- [The exercise]:
Exactly the lines from the line containing "What is the missing element in this pattern?" through the line containing "How many purple" are to be echoed, with both included and pictures left out.

- [Input rows]:
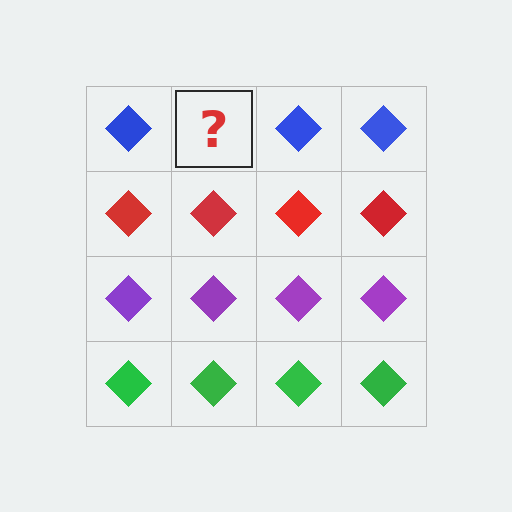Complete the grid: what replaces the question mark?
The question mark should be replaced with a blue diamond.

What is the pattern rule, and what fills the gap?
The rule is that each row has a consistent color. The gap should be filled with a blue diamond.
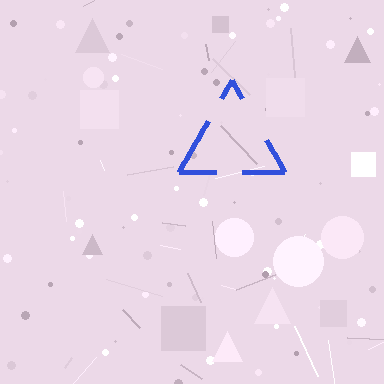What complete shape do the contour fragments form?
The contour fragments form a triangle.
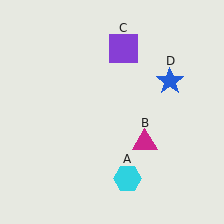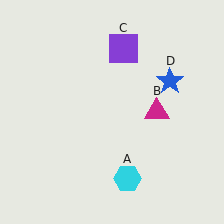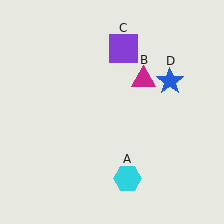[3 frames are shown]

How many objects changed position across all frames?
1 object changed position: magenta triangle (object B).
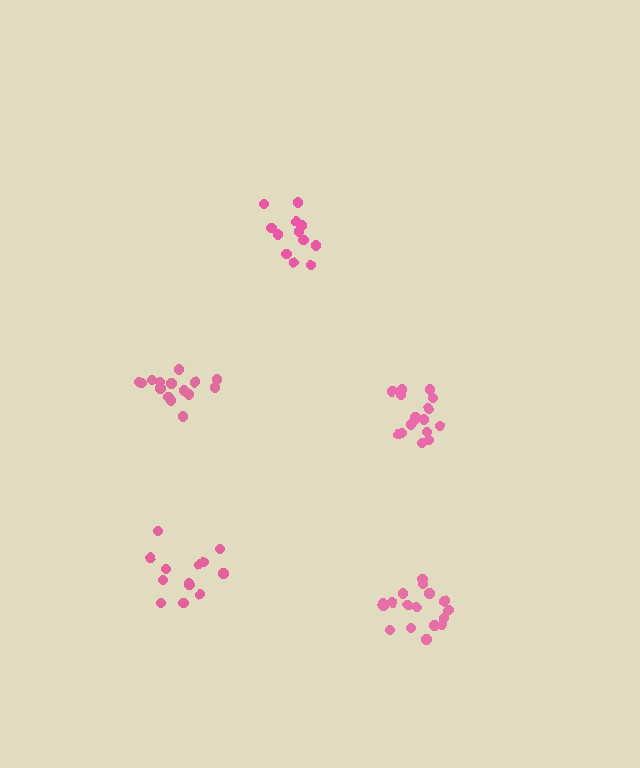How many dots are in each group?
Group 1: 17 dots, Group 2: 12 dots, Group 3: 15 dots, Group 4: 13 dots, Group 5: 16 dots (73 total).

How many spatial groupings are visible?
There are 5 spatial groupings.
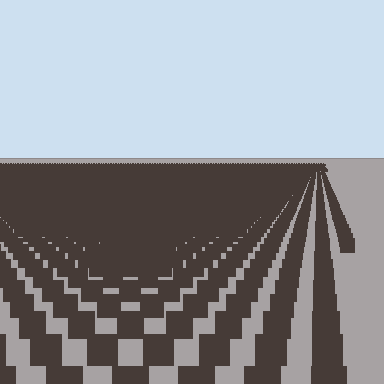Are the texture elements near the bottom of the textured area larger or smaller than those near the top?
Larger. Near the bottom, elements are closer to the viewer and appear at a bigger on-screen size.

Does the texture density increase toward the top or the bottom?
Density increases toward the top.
...
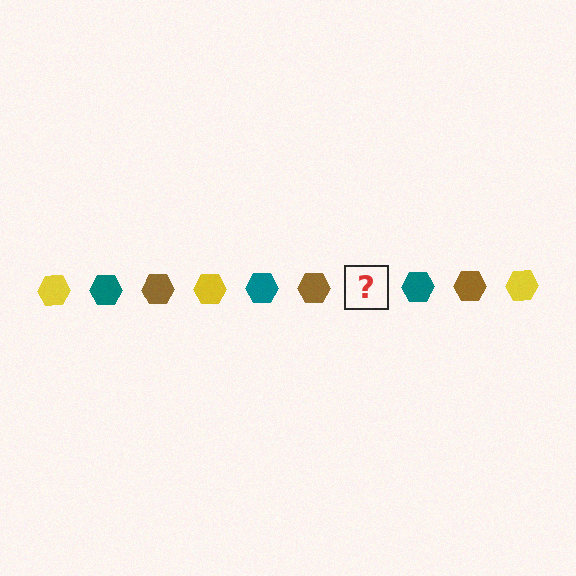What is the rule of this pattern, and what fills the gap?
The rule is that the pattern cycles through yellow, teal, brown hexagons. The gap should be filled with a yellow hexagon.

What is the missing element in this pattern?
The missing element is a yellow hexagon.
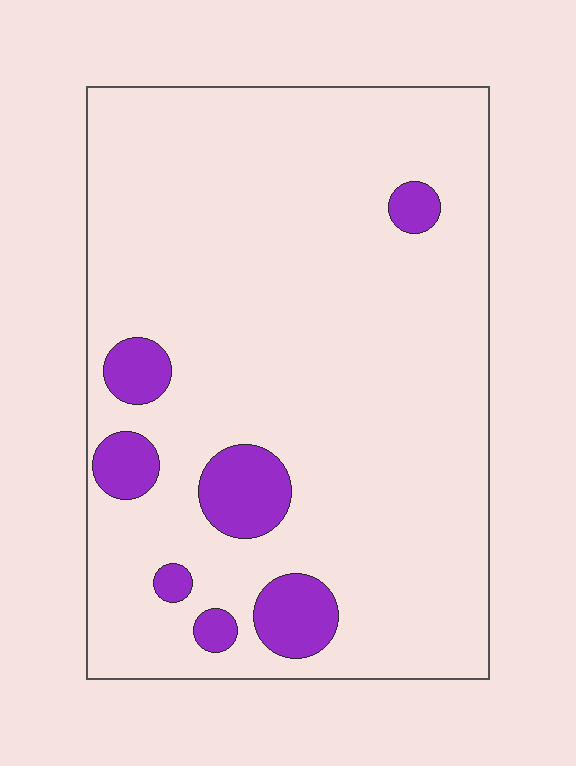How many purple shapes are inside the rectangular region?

- [Correct result]:
What is the missing element in this pattern?
The missing element is a yellow hexagon.
How many purple shapes are inside the rectangular region?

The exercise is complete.